• Aim:
Exactly reproduce the lines from the line that has "How many distinct shapes can you identify?" down to the last line of the entries, inclusive.
***** Material
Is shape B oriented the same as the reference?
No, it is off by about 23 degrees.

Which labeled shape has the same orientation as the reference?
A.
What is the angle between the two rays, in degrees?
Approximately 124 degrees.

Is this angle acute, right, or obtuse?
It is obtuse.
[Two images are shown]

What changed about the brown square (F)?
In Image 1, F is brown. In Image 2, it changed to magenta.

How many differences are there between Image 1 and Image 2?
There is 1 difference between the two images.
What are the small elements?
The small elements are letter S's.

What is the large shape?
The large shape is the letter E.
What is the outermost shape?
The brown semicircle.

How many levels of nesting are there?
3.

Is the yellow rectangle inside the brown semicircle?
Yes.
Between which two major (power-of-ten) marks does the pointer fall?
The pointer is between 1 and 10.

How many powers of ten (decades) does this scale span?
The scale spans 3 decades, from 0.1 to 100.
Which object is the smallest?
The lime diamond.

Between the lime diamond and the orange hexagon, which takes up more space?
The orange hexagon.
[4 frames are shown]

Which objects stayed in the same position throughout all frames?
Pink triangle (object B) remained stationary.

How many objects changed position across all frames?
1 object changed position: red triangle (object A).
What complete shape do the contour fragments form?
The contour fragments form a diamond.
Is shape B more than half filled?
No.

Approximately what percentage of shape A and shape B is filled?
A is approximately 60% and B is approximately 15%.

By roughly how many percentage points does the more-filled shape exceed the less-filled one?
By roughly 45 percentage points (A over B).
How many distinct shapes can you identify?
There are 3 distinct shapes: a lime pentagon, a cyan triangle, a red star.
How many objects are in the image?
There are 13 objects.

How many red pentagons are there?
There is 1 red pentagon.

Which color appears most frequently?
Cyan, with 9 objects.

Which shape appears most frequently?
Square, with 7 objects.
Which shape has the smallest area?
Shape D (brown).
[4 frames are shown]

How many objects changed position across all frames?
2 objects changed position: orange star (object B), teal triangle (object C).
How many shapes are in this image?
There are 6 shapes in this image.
**********
• Solution:
How many distinct shapes can you identify?
There are 3 distinct shapes: a lime pentagon, a cyan triangle, a red star.
How many objects are in the image?
There are 13 objects.

How many red pentagons are there?
There is 1 red pentagon.

Which color appears most frequently?
Cyan, with 9 objects.

Which shape appears most frequently?
Square, with 7 objects.
Which shape has the smallest area?
Shape D (brown).
[4 frames are shown]

How many objects changed position across all frames?
2 objects changed position: orange star (object B), teal triangle (object C).
How many shapes are in this image?
There are 6 shapes in this image.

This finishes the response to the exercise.